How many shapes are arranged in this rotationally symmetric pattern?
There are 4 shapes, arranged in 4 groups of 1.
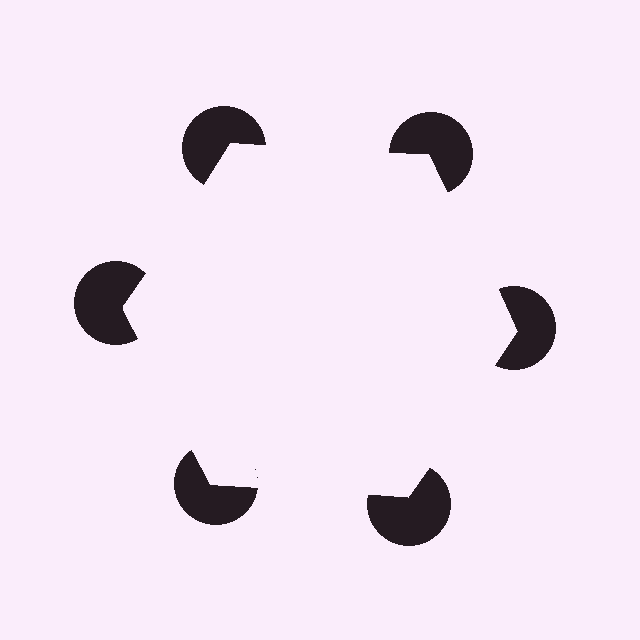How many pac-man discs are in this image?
There are 6 — one at each vertex of the illusory hexagon.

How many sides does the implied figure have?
6 sides.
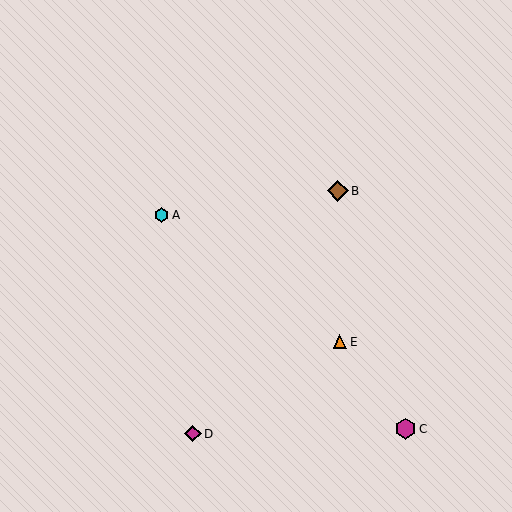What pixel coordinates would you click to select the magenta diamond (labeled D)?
Click at (193, 434) to select the magenta diamond D.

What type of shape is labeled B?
Shape B is a brown diamond.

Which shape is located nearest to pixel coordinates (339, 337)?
The orange triangle (labeled E) at (340, 342) is nearest to that location.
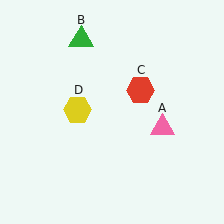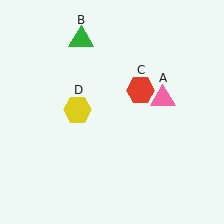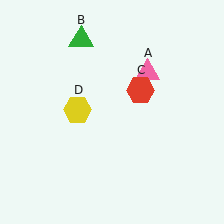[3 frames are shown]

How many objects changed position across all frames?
1 object changed position: pink triangle (object A).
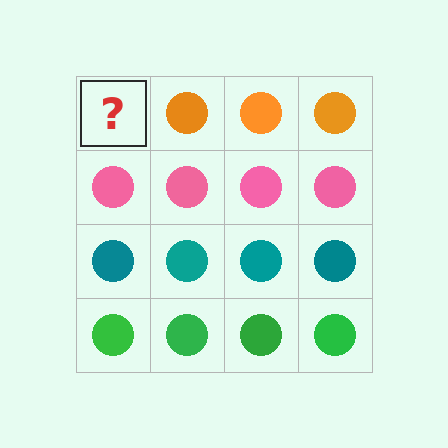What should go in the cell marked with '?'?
The missing cell should contain an orange circle.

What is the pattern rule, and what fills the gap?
The rule is that each row has a consistent color. The gap should be filled with an orange circle.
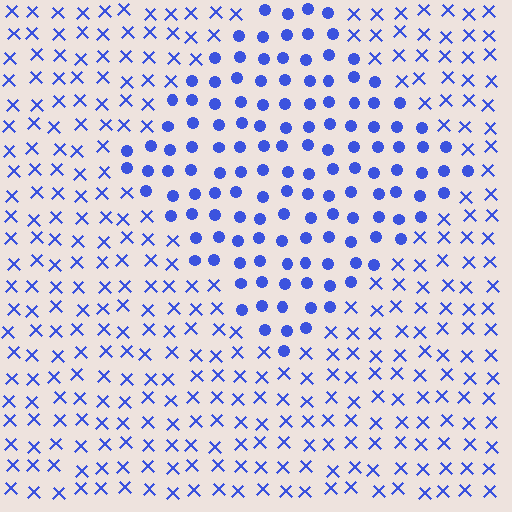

--------

▶ _What the exercise asks_
Everything from the line containing "How many objects" through the last line of the entries is to be output exactly as written, minus any pictures.

▶ _The reply_
How many objects changed position across all frames?
1 object changed position: pink triangle (object A).
What should go in the cell marked with '?'?
The missing cell should contain an orange circle.

What is the pattern rule, and what fills the gap?
The rule is that each row has a consistent color. The gap should be filled with an orange circle.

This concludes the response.